begin

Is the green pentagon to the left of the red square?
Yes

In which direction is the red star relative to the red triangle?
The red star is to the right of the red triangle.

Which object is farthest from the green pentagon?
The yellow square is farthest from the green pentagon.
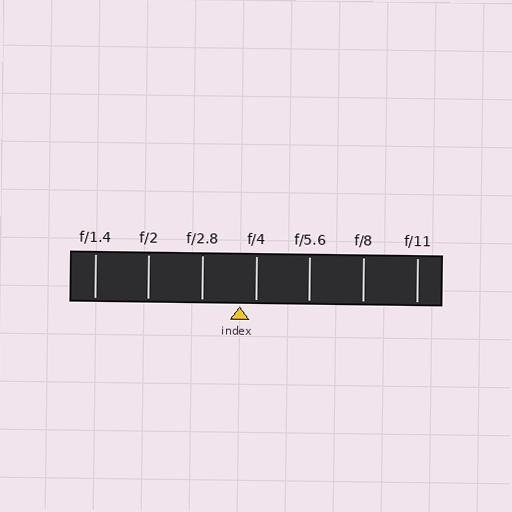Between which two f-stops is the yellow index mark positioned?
The index mark is between f/2.8 and f/4.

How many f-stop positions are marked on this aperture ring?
There are 7 f-stop positions marked.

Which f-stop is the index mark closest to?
The index mark is closest to f/4.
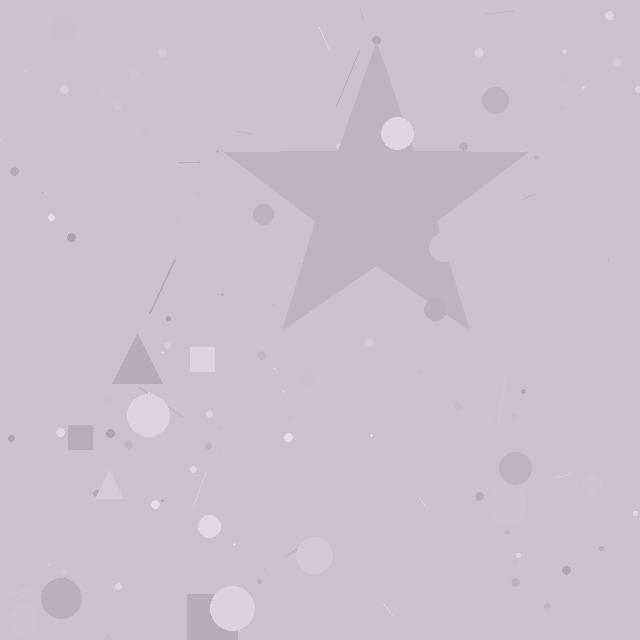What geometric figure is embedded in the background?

end

Give every record back exactly as it reads, with no images.

# Response to this task
Is the green pentagon to the left of the red square?
Yes

In which direction is the red star relative to the red triangle?
The red star is to the right of the red triangle.

Which object is farthest from the green pentagon?
The yellow square is farthest from the green pentagon.
Between which two f-stops is the yellow index mark positioned?
The index mark is between f/2.8 and f/4.

How many f-stop positions are marked on this aperture ring?
There are 7 f-stop positions marked.

Which f-stop is the index mark closest to?
The index mark is closest to f/4.
What geometric figure is embedded in the background?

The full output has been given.